Task description: Please rewrite the items below as a numbered list, leaving out any blank lines.

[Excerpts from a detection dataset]

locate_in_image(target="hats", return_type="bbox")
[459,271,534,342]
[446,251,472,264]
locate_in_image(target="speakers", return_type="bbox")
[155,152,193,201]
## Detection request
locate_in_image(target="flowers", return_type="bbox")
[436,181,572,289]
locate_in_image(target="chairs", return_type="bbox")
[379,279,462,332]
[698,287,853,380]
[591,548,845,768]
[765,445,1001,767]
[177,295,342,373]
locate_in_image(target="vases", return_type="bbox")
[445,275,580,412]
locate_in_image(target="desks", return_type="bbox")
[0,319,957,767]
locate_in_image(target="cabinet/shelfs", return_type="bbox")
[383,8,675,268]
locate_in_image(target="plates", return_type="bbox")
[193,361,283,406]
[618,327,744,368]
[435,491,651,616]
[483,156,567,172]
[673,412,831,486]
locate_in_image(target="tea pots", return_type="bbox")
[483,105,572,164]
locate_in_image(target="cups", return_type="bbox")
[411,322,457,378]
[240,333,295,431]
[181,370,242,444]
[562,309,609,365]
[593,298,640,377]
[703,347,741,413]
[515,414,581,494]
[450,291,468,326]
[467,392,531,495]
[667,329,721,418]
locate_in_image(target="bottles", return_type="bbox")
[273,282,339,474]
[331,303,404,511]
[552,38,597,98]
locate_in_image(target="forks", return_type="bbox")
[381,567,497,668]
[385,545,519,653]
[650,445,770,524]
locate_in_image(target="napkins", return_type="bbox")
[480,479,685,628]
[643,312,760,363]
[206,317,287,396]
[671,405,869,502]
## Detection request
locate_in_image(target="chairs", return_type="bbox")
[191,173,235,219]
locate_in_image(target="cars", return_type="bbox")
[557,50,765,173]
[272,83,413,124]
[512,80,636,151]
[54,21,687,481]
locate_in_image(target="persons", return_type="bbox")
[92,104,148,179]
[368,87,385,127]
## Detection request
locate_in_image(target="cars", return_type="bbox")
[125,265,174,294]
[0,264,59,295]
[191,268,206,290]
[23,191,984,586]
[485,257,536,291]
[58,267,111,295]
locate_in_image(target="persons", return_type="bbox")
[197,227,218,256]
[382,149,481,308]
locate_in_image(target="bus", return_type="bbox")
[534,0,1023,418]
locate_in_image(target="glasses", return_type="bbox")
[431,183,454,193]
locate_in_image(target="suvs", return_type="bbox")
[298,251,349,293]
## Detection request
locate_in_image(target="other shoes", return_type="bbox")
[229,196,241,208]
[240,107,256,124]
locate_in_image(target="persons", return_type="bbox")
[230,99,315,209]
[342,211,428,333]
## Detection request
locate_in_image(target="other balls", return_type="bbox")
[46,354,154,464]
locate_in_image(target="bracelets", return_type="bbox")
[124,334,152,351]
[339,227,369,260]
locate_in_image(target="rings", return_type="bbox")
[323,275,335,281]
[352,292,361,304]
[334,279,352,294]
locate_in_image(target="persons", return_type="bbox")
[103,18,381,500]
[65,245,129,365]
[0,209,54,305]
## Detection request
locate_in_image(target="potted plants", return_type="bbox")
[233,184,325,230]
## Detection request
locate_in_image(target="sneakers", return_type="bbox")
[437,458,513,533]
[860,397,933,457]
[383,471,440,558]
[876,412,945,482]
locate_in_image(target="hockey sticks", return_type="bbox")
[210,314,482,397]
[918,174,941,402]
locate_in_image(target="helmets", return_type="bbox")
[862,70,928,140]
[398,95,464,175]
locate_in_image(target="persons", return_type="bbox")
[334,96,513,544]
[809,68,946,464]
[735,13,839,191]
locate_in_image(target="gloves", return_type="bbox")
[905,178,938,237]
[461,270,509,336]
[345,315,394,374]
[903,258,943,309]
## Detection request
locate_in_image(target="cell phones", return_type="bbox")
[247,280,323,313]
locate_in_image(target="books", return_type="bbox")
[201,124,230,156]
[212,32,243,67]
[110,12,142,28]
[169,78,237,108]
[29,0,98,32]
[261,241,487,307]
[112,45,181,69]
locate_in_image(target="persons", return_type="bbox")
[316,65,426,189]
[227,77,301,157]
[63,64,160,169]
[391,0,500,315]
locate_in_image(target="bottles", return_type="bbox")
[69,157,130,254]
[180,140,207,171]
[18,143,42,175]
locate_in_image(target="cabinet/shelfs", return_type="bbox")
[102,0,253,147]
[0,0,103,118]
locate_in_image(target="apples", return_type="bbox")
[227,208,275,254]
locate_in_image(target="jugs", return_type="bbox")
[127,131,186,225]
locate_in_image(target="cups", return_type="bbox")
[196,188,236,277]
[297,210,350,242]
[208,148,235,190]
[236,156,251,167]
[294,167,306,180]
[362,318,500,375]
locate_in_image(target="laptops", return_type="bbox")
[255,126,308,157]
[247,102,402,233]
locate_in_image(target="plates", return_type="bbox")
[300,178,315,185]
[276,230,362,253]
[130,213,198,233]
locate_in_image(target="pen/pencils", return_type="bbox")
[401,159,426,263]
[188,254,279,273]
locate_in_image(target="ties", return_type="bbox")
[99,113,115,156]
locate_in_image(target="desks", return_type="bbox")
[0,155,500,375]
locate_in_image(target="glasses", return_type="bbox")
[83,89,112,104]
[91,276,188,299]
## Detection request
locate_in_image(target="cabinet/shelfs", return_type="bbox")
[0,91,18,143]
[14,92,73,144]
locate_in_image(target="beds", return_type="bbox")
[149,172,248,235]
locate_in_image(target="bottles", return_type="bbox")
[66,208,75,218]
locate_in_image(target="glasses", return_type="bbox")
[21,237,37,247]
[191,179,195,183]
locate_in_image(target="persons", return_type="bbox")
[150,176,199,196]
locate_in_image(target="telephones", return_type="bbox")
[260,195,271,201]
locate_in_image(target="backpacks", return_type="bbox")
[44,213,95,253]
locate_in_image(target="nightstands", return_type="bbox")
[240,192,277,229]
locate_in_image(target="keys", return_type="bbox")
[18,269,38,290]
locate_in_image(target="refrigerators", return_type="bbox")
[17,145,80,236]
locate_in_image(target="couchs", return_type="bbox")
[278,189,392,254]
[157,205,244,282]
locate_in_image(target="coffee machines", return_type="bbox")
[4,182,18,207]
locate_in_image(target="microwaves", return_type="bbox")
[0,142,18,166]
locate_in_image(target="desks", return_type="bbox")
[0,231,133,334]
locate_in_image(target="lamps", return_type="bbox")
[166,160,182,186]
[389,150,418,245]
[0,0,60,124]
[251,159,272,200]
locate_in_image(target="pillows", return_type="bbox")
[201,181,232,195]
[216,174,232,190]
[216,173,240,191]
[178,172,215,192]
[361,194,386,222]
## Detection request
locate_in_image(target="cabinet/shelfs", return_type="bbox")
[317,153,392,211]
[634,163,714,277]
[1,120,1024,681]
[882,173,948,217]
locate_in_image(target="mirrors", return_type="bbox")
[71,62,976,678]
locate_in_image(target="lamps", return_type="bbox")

Result of this exercise:
1. locate_in_image(target="hats", return_type="bbox")
2. [459,271,534,342]
3. [446,251,472,264]
4. locate_in_image(target="speakers", return_type="bbox")
5. [155,152,193,201]
6. ## Detection request
7. locate_in_image(target="flowers", return_type="bbox")
8. [436,181,572,289]
9. locate_in_image(target="chairs", return_type="bbox")
10. [379,279,462,332]
11. [698,287,853,380]
12. [591,548,845,768]
13. [765,445,1001,767]
14. [177,295,342,373]
15. locate_in_image(target="vases", return_type="bbox")
16. [445,275,580,412]
17. locate_in_image(target="desks", return_type="bbox")
18. [0,319,957,767]
19. locate_in_image(target="cabinet/shelfs", return_type="bbox")
20. [383,8,675,268]
21. locate_in_image(target="plates", return_type="bbox")
22. [193,361,283,406]
23. [618,327,744,368]
24. [435,491,651,616]
25. [483,156,567,172]
26. [673,412,831,486]
27. locate_in_image(target="tea pots", return_type="bbox")
28. [483,105,572,164]
29. locate_in_image(target="cups", return_type="bbox")
30. [411,322,457,378]
31. [240,333,295,431]
32. [181,370,242,444]
33. [562,309,609,365]
34. [593,298,640,377]
35. [703,347,741,413]
36. [515,414,581,494]
37. [450,291,468,326]
38. [467,392,531,495]
39. [667,329,721,418]
40. locate_in_image(target="bottles", return_type="bbox")
41. [273,282,339,474]
42. [331,303,404,511]
43. [552,38,597,98]
44. locate_in_image(target="forks", return_type="bbox")
45. [381,567,497,668]
46. [385,545,519,653]
47. [650,445,770,524]
48. locate_in_image(target="napkins", return_type="bbox")
49. [480,479,685,628]
50. [643,312,760,363]
51. [206,317,287,396]
52. [671,405,869,502]
53. ## Detection request
54. locate_in_image(target="chairs", return_type="bbox")
55. [191,173,235,219]
56. locate_in_image(target="cars", return_type="bbox")
57. [557,50,765,173]
58. [272,83,413,124]
59. [512,80,636,151]
60. [54,21,687,481]
61. locate_in_image(target="persons", return_type="bbox")
62. [92,104,148,179]
63. [368,87,385,127]
64. ## Detection request
65. locate_in_image(target="cars", return_type="bbox")
66. [125,265,174,294]
67. [0,264,59,295]
68. [191,268,206,290]
69. [23,191,984,586]
70. [485,257,536,291]
71. [58,267,111,295]
72. locate_in_image(target="persons", return_type="bbox")
73. [197,227,218,256]
74. [382,149,481,308]
75. locate_in_image(target="bus", return_type="bbox")
76. [534,0,1023,418]
77. locate_in_image(target="glasses", return_type="bbox")
78. [431,183,454,193]
79. locate_in_image(target="suvs", return_type="bbox")
80. [298,251,349,293]
81. ## Detection request
82. locate_in_image(target="other shoes", return_type="bbox")
83. [229,196,241,208]
84. [240,107,256,124]
85. locate_in_image(target="persons", return_type="bbox")
86. [230,99,315,209]
87. [342,211,428,333]
88. ## Detection request
89. locate_in_image(target="other balls", return_type="bbox")
90. [46,354,154,464]
91. locate_in_image(target="bracelets", return_type="bbox")
92. [124,334,152,351]
93. [339,227,369,260]
94. locate_in_image(target="rings", return_type="bbox")
95. [323,275,335,281]
96. [352,292,361,304]
97. [334,279,352,294]
98. locate_in_image(target="persons", return_type="bbox")
99. [103,18,381,500]
100. [65,245,129,365]
101. [0,209,54,305]
102. ## Detection request
103. locate_in_image(target="potted plants", return_type="bbox")
104. [233,184,325,230]
105. ## Detection request
106. locate_in_image(target="sneakers", return_type="bbox")
107. [437,458,513,533]
108. [860,397,933,457]
109. [383,471,440,558]
110. [876,412,945,482]
111. locate_in_image(target="hockey sticks", return_type="bbox")
112. [210,314,482,397]
113. [918,174,941,402]
114. locate_in_image(target="helmets", return_type="bbox")
115. [862,70,928,140]
116. [398,95,464,175]
117. locate_in_image(target="persons", return_type="bbox")
118. [334,96,513,544]
119. [809,68,946,464]
120. [735,13,839,191]
121. locate_in_image(target="gloves", return_type="bbox")
122. [905,178,938,237]
123. [461,270,509,336]
124. [345,315,394,374]
125. [903,258,943,309]
126. ## Detection request
127. locate_in_image(target="cell phones", return_type="bbox")
128. [247,280,323,313]
129. locate_in_image(target="books", return_type="bbox")
130. [201,124,230,156]
131. [212,32,243,67]
132. [110,12,142,28]
133. [169,78,237,108]
134. [29,0,98,32]
135. [261,241,487,307]
136. [112,45,181,69]
137. locate_in_image(target="persons", return_type="bbox")
138. [316,65,426,189]
139. [227,77,301,157]
140. [63,64,160,169]
141. [391,0,500,315]
142. locate_in_image(target="bottles", return_type="bbox")
143. [69,157,130,254]
144. [180,140,207,171]
145. [18,143,42,175]
146. locate_in_image(target="cabinet/shelfs", return_type="bbox")
147. [102,0,253,147]
148. [0,0,103,118]
149. locate_in_image(target="apples", return_type="bbox")
150. [227,208,275,254]
151. locate_in_image(target="jugs", return_type="bbox")
152. [127,131,186,225]
153. locate_in_image(target="cups", return_type="bbox")
154. [196,188,236,277]
155. [297,210,350,242]
156. [208,148,235,190]
157. [236,156,251,167]
158. [294,167,306,180]
159. [362,318,500,375]
160. locate_in_image(target="laptops", return_type="bbox")
161. [255,126,308,157]
162. [247,102,402,233]
163. locate_in_image(target="plates", return_type="bbox")
164. [300,178,315,185]
165. [276,230,362,253]
166. [130,213,198,233]
167. locate_in_image(target="pen/pencils", return_type="bbox")
168. [401,159,426,263]
169. [188,254,279,273]
170. locate_in_image(target="ties", return_type="bbox")
171. [99,113,115,156]
172. locate_in_image(target="desks", return_type="bbox")
173. [0,155,500,375]
174. locate_in_image(target="glasses", return_type="bbox")
175. [83,89,112,104]
176. [91,276,188,299]
177. ## Detection request
178. locate_in_image(target="cabinet/shelfs", return_type="bbox")
179. [0,91,18,143]
180. [14,92,73,144]
181. locate_in_image(target="beds", return_type="bbox")
182. [149,172,248,235]
183. locate_in_image(target="bottles", return_type="bbox")
184. [66,208,75,218]
185. locate_in_image(target="glasses", return_type="bbox")
186. [21,237,37,247]
187. [191,179,195,183]
188. locate_in_image(target="persons", return_type="bbox")
189. [150,176,199,196]
190. locate_in_image(target="telephones", return_type="bbox")
191. [260,195,271,201]
192. locate_in_image(target="backpacks", return_type="bbox")
193. [44,213,95,253]
194. locate_in_image(target="nightstands", return_type="bbox")
195. [240,192,277,229]
196. locate_in_image(target="keys", return_type="bbox")
197. [18,269,38,290]
198. locate_in_image(target="refrigerators", return_type="bbox")
199. [17,145,80,236]
200. locate_in_image(target="couchs", return_type="bbox")
201. [278,189,392,254]
202. [157,205,244,282]
203. locate_in_image(target="coffee machines", return_type="bbox")
204. [4,182,18,207]
205. locate_in_image(target="microwaves", return_type="bbox")
206. [0,142,18,166]
207. locate_in_image(target="desks", return_type="bbox")
208. [0,231,133,334]
209. locate_in_image(target="lamps", return_type="bbox")
210. [166,160,182,186]
211. [389,150,418,245]
212. [0,0,60,124]
213. [251,159,272,200]
214. locate_in_image(target="pillows", return_type="bbox")
215. [201,181,232,195]
216. [216,174,232,190]
217. [216,173,240,191]
218. [178,172,215,192]
219. [361,194,386,222]
220. ## Detection request
221. locate_in_image(target="cabinet/shelfs", return_type="bbox")
222. [317,153,392,211]
223. [634,163,714,277]
224. [1,120,1024,681]
225. [882,173,948,217]
226. locate_in_image(target="mirrors", return_type="bbox")
227. [71,62,976,678]
228. locate_in_image(target="lamps", return_type="bbox")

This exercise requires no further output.